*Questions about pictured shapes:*

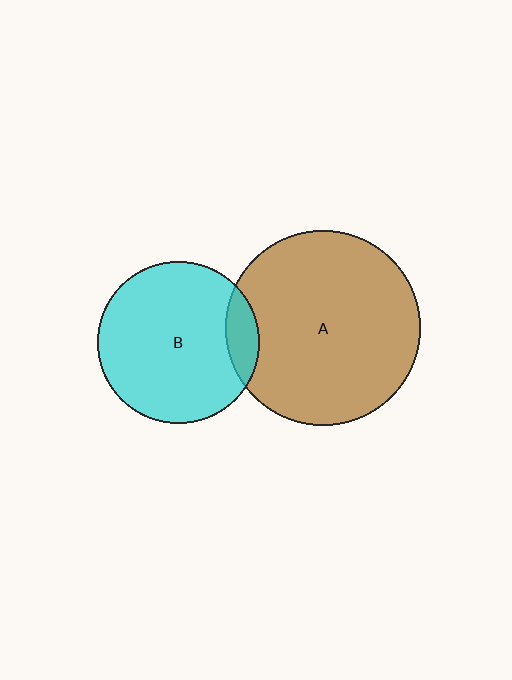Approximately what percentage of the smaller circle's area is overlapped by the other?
Approximately 10%.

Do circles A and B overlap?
Yes.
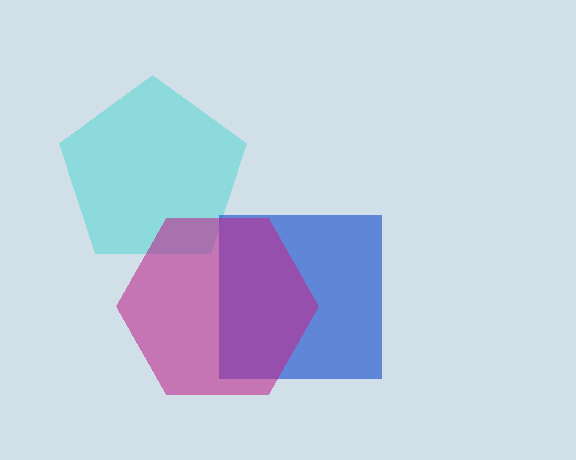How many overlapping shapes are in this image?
There are 3 overlapping shapes in the image.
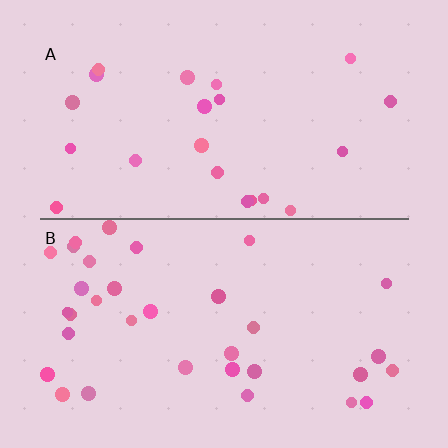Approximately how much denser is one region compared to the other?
Approximately 1.5× — region B over region A.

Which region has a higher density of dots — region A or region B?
B (the bottom).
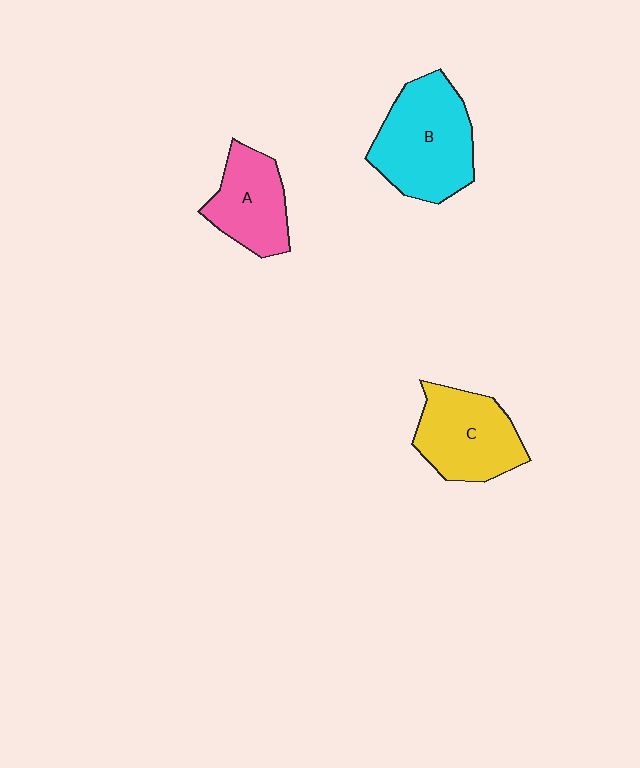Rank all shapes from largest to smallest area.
From largest to smallest: B (cyan), C (yellow), A (pink).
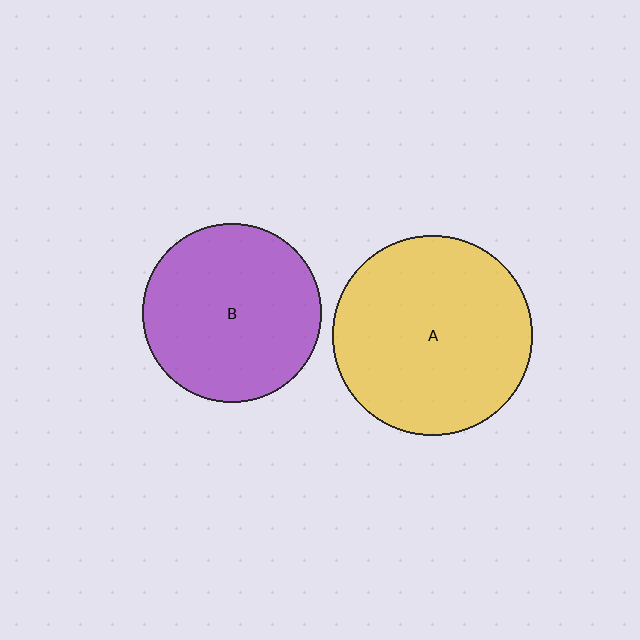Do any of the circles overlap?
No, none of the circles overlap.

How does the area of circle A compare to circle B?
Approximately 1.2 times.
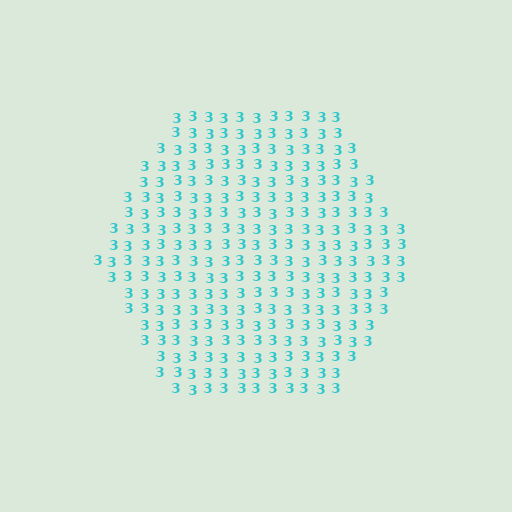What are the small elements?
The small elements are digit 3's.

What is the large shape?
The large shape is a hexagon.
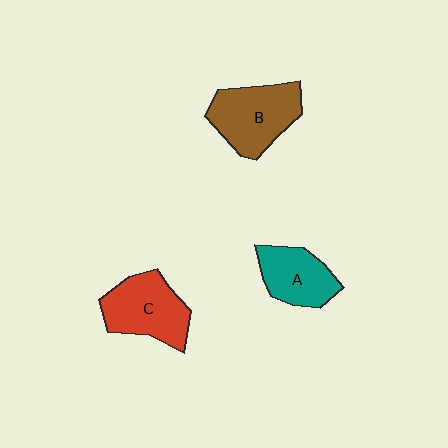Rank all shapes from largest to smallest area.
From largest to smallest: B (brown), C (red), A (teal).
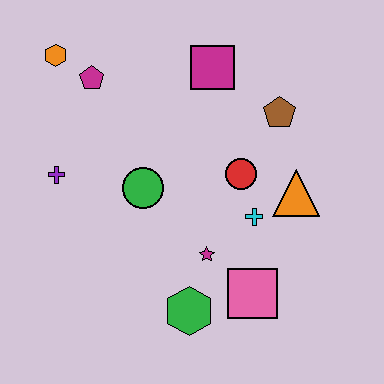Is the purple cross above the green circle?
Yes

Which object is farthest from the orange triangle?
The orange hexagon is farthest from the orange triangle.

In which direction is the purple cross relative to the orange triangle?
The purple cross is to the left of the orange triangle.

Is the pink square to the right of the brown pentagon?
No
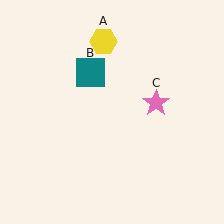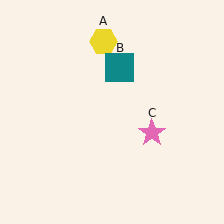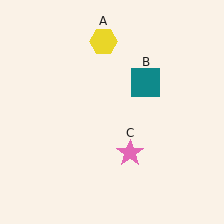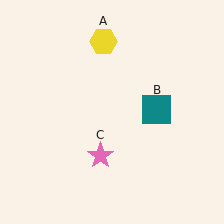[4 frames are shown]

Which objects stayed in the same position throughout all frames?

*WHAT YOU ARE ASKED TO DO:*
No pictures belong in the copy: reproduce exactly the lines above from the one that contains "Is the pink" through the last line of the entries.

*TASK RESULT:*
Is the pink square to the right of the brown pentagon?
No
[4 frames are shown]

Which objects stayed in the same position throughout all frames?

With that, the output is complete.